Dataset excerpt

<<<<

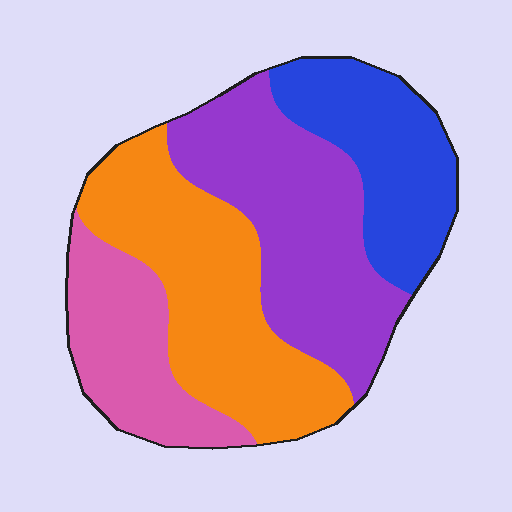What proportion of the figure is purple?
Purple takes up about one third (1/3) of the figure.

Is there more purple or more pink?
Purple.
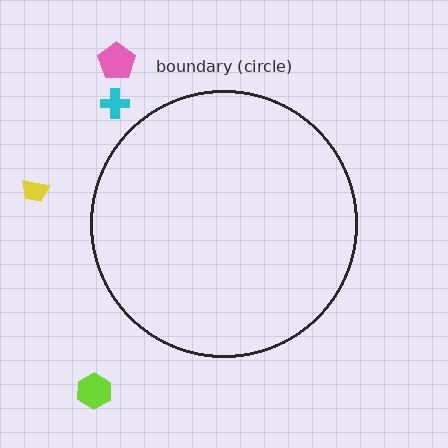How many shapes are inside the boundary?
0 inside, 4 outside.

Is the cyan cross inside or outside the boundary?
Outside.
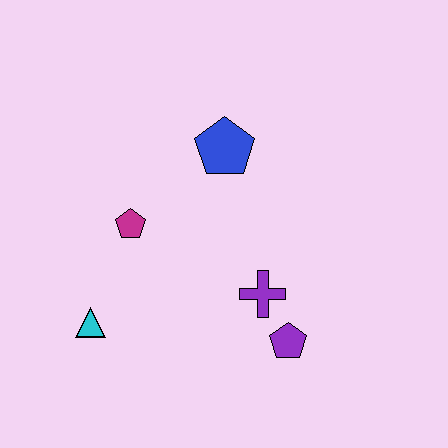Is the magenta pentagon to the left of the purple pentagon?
Yes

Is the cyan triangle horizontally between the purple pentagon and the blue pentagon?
No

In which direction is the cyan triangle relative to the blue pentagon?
The cyan triangle is below the blue pentagon.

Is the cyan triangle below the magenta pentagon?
Yes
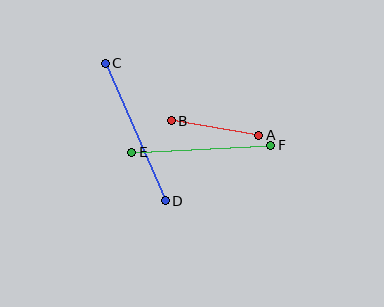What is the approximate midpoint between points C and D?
The midpoint is at approximately (135, 132) pixels.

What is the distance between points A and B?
The distance is approximately 88 pixels.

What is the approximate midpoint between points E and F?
The midpoint is at approximately (201, 149) pixels.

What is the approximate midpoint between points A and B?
The midpoint is at approximately (215, 128) pixels.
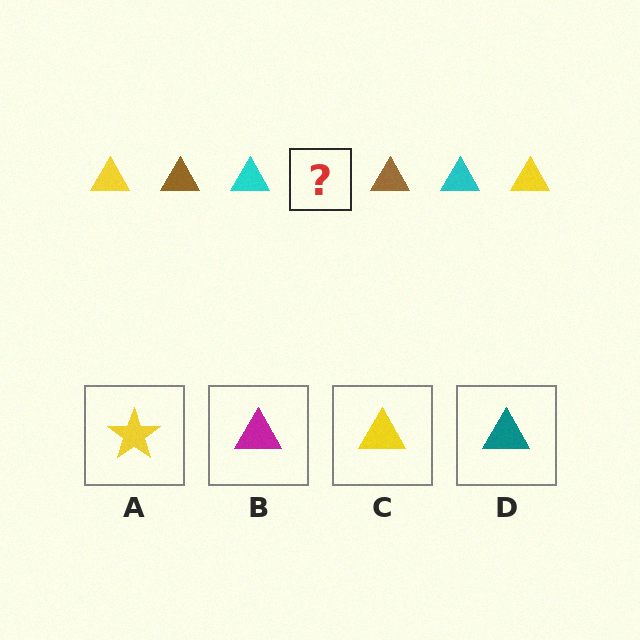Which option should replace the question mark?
Option C.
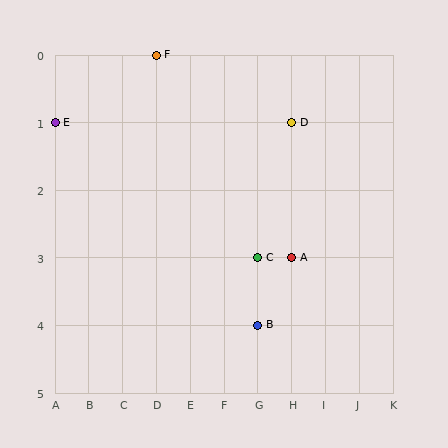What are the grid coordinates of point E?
Point E is at grid coordinates (A, 1).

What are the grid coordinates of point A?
Point A is at grid coordinates (H, 3).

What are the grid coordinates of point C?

>>>>

■ AIM OF THE EXERCISE: Transcribe all of the entries word for word, but skip any pictures they contain.

■ EXERCISE SOLUTION:
What proportion of the figure is purple?
Purple takes up about one third (1/3) of the figure.

Is there more purple or more pink?
Purple.
How many shapes are inside the boundary?
0 inside, 4 outside.

Is the cyan cross inside or outside the boundary?
Outside.
Is the magenta pentagon to the left of the purple pentagon?
Yes

Is the cyan triangle horizontally between the purple pentagon and the blue pentagon?
No

In which direction is the cyan triangle relative to the blue pentagon?
The cyan triangle is below the blue pentagon.

Is the cyan triangle below the magenta pentagon?
Yes
What is the approximate midpoint between points C and D?
The midpoint is at approximately (135, 132) pixels.

What is the distance between points A and B?
The distance is approximately 88 pixels.

What is the approximate midpoint between points E and F?
The midpoint is at approximately (201, 149) pixels.

What is the approximate midpoint between points A and B?
The midpoint is at approximately (215, 128) pixels.
Which option should replace the question mark?
Option C.
What are the grid coordinates of point E?
Point E is at grid coordinates (A, 1).

What are the grid coordinates of point A?
Point A is at grid coordinates (H, 3).

What are the grid coordinates of point C?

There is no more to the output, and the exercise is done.